MATERIAL PROVIDED ->
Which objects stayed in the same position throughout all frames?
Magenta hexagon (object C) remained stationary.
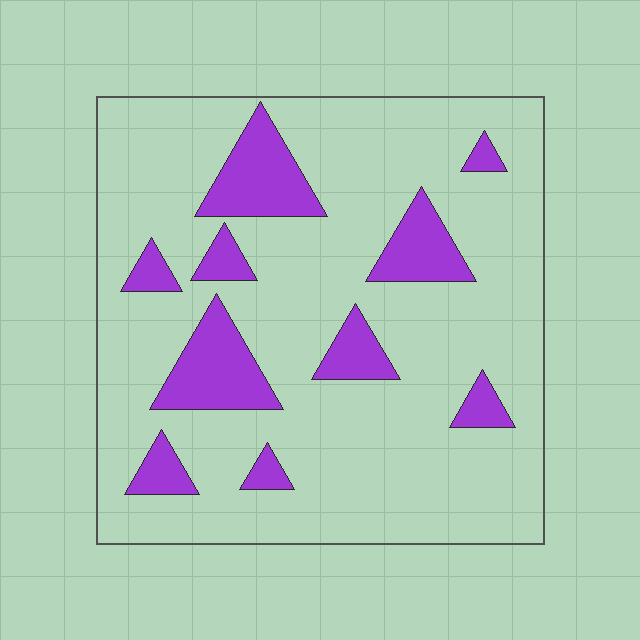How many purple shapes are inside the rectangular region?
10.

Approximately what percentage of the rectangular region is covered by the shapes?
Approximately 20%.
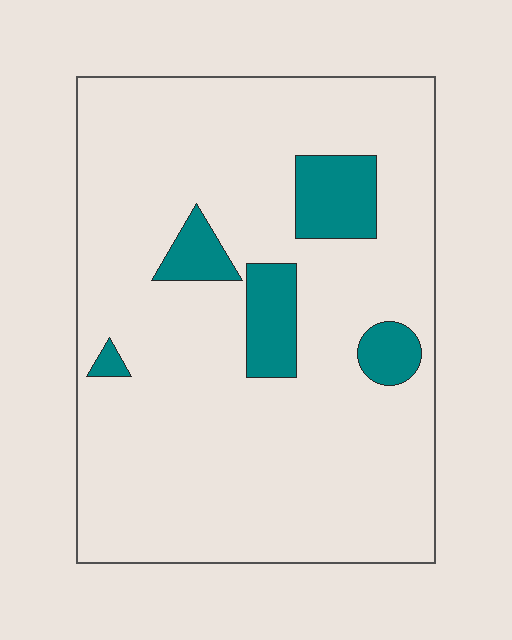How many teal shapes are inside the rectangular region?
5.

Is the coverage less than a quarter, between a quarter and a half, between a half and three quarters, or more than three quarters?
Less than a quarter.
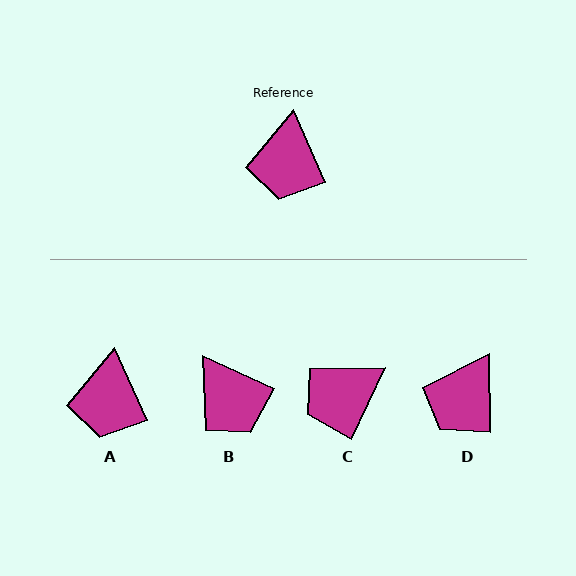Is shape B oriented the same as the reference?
--
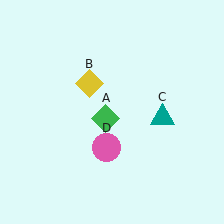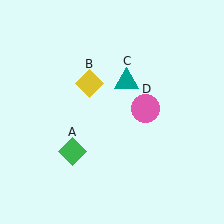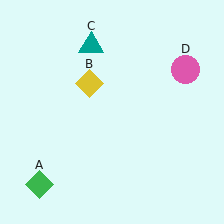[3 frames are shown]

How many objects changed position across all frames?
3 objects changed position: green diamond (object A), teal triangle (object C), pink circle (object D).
* * *
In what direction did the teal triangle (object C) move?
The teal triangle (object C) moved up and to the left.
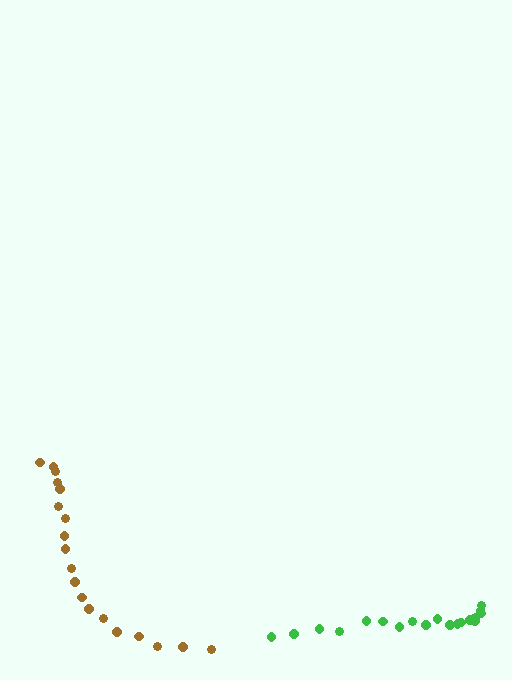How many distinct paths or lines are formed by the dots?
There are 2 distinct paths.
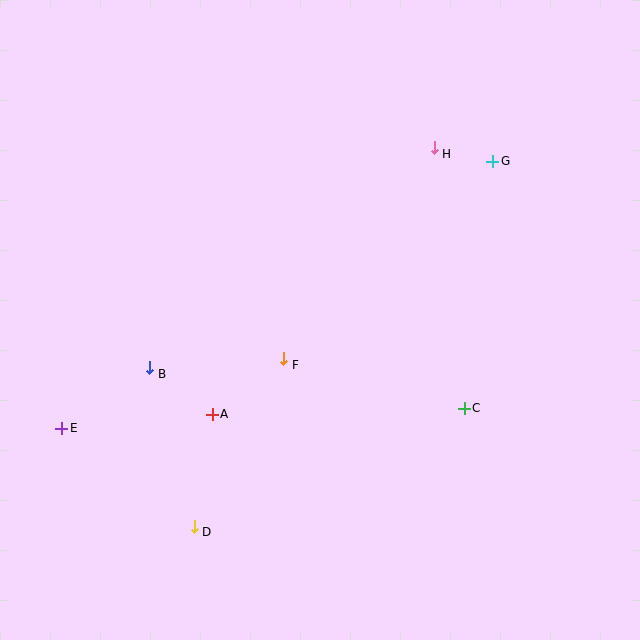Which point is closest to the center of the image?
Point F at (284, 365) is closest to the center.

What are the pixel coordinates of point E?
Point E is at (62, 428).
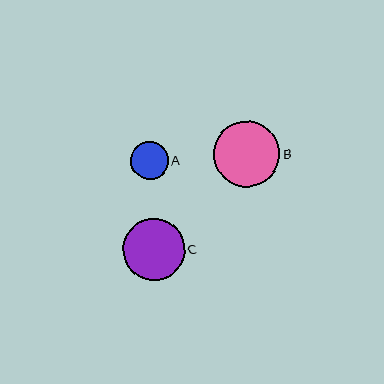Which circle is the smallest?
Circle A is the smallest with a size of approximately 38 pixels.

BRIEF -> Do not copy any pictures. Retype exactly the stretch from the line with "How many teal" through the line with "Is shape B oriented".

RESULT OF THIS TASK ->
How many teal shapes are inside the rectangular region?
5.

Is the coverage less than a quarter, between a quarter and a half, between a half and three quarters, or more than three quarters?
Less than a quarter.
Is shape B oriented the same as the reference?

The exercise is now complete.